::: DATA FOR THIS TASK :::

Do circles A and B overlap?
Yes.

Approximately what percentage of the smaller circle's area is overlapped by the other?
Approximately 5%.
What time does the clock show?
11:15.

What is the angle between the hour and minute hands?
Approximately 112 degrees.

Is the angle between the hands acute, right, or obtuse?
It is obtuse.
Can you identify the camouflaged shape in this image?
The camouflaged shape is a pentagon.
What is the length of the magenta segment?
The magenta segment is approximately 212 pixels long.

:::
::: DATA FOR THIS TASK :::

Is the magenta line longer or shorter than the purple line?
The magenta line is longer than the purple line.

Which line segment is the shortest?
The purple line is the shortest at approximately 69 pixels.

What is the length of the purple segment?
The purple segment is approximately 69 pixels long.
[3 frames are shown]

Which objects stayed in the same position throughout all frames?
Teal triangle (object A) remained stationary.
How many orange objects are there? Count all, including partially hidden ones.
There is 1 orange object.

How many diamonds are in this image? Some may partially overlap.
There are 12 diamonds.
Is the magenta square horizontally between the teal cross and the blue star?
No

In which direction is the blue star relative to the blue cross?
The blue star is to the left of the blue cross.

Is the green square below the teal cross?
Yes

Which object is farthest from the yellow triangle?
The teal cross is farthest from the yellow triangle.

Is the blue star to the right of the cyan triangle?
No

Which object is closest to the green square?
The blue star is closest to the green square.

:::

Transcribe the records above exactly, beginning at the line that contains "Which line segment is the shortest?" and ending with the line that contains "[3 frames are shown]", both included, and nothing else.

Which line segment is the shortest?
The purple line is the shortest at approximately 69 pixels.

What is the length of the purple segment?
The purple segment is approximately 69 pixels long.
[3 frames are shown]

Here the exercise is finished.